• EXERCISE REQUIREMENTS
Please copy the records below word for word, with every line and character unchanged.
+ + +
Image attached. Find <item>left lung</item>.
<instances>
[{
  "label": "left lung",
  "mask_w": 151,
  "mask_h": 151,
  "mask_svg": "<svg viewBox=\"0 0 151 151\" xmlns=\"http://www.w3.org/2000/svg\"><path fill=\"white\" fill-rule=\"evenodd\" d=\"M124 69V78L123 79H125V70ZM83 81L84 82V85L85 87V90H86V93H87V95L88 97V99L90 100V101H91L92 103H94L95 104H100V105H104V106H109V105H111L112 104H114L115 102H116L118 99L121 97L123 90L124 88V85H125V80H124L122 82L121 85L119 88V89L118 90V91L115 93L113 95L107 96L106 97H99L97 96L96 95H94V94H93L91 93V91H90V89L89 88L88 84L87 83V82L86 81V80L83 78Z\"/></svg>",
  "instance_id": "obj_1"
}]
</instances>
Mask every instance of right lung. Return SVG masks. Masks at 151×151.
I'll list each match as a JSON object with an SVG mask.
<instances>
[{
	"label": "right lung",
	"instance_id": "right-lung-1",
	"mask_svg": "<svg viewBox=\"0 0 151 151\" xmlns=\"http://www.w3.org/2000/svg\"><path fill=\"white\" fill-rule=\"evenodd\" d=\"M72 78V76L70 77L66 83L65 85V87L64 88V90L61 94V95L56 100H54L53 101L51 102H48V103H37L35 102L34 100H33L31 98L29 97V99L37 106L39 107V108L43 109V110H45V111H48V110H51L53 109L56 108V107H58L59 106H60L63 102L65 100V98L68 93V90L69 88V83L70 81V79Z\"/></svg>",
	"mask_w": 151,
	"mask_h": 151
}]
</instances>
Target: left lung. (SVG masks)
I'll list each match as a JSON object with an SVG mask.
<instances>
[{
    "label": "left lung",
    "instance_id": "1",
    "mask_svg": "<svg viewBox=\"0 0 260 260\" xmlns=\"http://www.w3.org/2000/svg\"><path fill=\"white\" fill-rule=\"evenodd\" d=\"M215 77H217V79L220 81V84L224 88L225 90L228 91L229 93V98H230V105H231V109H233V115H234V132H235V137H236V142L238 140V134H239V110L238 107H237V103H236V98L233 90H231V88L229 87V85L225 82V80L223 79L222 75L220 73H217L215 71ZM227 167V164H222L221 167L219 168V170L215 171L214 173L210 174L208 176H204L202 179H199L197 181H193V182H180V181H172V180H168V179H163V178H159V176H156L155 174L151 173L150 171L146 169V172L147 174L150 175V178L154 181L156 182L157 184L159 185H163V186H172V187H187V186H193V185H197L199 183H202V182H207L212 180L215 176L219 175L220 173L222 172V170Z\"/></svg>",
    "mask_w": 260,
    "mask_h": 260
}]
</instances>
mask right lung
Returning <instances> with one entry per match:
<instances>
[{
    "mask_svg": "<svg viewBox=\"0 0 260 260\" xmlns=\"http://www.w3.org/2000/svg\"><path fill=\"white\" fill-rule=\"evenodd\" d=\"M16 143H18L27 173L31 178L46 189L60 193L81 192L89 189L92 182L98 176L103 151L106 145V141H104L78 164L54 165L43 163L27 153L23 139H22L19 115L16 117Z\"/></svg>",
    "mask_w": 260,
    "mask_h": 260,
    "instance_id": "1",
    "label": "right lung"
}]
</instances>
+ + +
• ANSWER BELOW
Image attached. Find <item>left lung</item>.
<instances>
[{
  "label": "left lung",
  "mask_w": 151,
  "mask_h": 151,
  "mask_svg": "<svg viewBox=\"0 0 151 151\" xmlns=\"http://www.w3.org/2000/svg\"><path fill=\"white\" fill-rule=\"evenodd\" d=\"M124 69V78L123 79H125V70ZM83 81L84 82V85L85 87V90H86V93H87V95L88 97V99L90 100V101H91L92 103H94L95 104H100V105H104V106H109V105H111L112 104H114L115 102H116L118 99L121 97L123 90L124 88V85H125V80H124L122 82L121 85L119 88V89L118 90V91L115 93L113 95L107 96L106 97H99L97 96L96 95H94V94H93L91 93V91H90V89L89 88L88 84L87 83V82L86 81V80L83 78Z\"/></svg>",
  "instance_id": "obj_1"
}]
</instances>
Mask every instance of right lung. Return SVG masks. Masks at 151×151.
I'll list each match as a JSON object with an SVG mask.
<instances>
[{
	"label": "right lung",
	"instance_id": "right-lung-1",
	"mask_svg": "<svg viewBox=\"0 0 151 151\" xmlns=\"http://www.w3.org/2000/svg\"><path fill=\"white\" fill-rule=\"evenodd\" d=\"M72 78V76L70 77L66 83L65 85V87L64 88V90L61 94V95L56 100H54L53 101L51 102H48V103H37L35 102L34 100H33L31 98L29 97V99L37 106L39 107V108L43 109V110H45V111H48V110H51L53 109L56 108V107H58L59 106H60L63 102L65 100V98L68 93V90L69 88V83L70 81V79Z\"/></svg>",
	"mask_w": 151,
	"mask_h": 151
}]
</instances>
Target: left lung. (SVG masks)
I'll list each match as a JSON object with an SVG mask.
<instances>
[{
    "label": "left lung",
    "instance_id": "1",
    "mask_svg": "<svg viewBox=\"0 0 260 260\" xmlns=\"http://www.w3.org/2000/svg\"><path fill=\"white\" fill-rule=\"evenodd\" d=\"M215 77H217V79L220 81V84L224 88L225 90L228 91L229 93V98H230V105H231V109H233V115H234V132H235V137H236V142L238 140V134H239V110L238 107H237V103H236V98L233 90H231V88L229 87V85L225 82V80L223 79L222 75L220 73H217L215 71ZM227 167V164H222L221 167L219 168V170L215 171L214 173L210 174L208 176H204L202 179H199L197 181H193V182H180V181H172V180H168V179H163V178H159V176H156L155 174L151 173L150 171L146 169V172L147 174L150 175V178L154 181L156 182L157 184L159 185H163V186H172V187H187V186H193V185H197L199 183H202V182H207L212 180L215 176L219 175L220 173L222 172V170Z\"/></svg>",
    "mask_w": 260,
    "mask_h": 260
}]
</instances>
mask right lung
Returning <instances> with one entry per match:
<instances>
[{
    "mask_svg": "<svg viewBox=\"0 0 260 260\" xmlns=\"http://www.w3.org/2000/svg\"><path fill=\"white\" fill-rule=\"evenodd\" d=\"M16 143H18L27 173L31 178L46 189L60 193L81 192L89 189L92 182L98 176L103 151L106 145V141H104L78 164L54 165L43 163L27 153L23 139H22L19 115L16 117Z\"/></svg>",
    "mask_w": 260,
    "mask_h": 260,
    "instance_id": "1",
    "label": "right lung"
}]
</instances>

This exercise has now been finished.